> AVAILABLE DATA
::::::

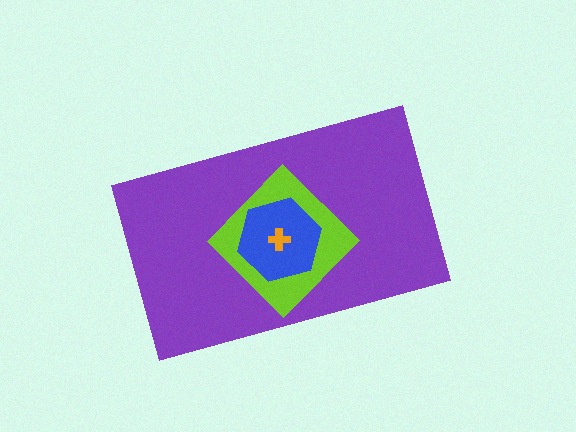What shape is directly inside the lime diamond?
The blue hexagon.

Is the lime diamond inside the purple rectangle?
Yes.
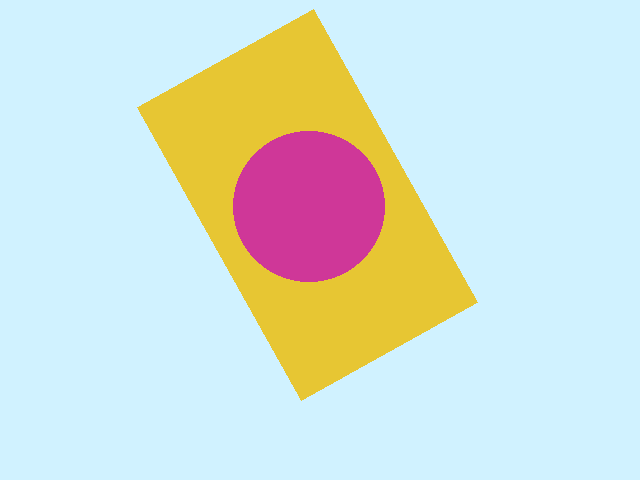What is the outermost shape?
The yellow rectangle.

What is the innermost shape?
The magenta circle.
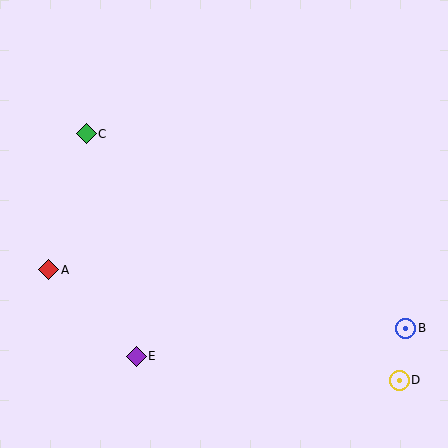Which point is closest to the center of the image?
Point E at (136, 356) is closest to the center.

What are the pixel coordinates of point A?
Point A is at (49, 270).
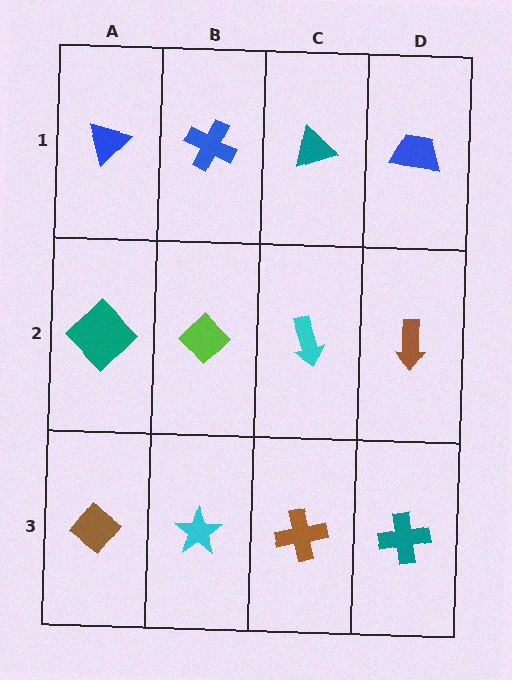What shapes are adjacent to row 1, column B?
A lime diamond (row 2, column B), a blue triangle (row 1, column A), a teal triangle (row 1, column C).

::::::

Write out the records above once more, word for word, with no pictures.

> WRITTEN RESPONSE
What shape is directly inside the lime diamond?
The blue hexagon.

Is the lime diamond inside the purple rectangle?
Yes.
What is the outermost shape?
The yellow rectangle.

What is the innermost shape?
The magenta circle.
Which point is closest to the center of the image?
Point E at (136, 356) is closest to the center.

What are the pixel coordinates of point A?
Point A is at (49, 270).
What shapes are adjacent to row 1, column B?
A lime diamond (row 2, column B), a blue triangle (row 1, column A), a teal triangle (row 1, column C).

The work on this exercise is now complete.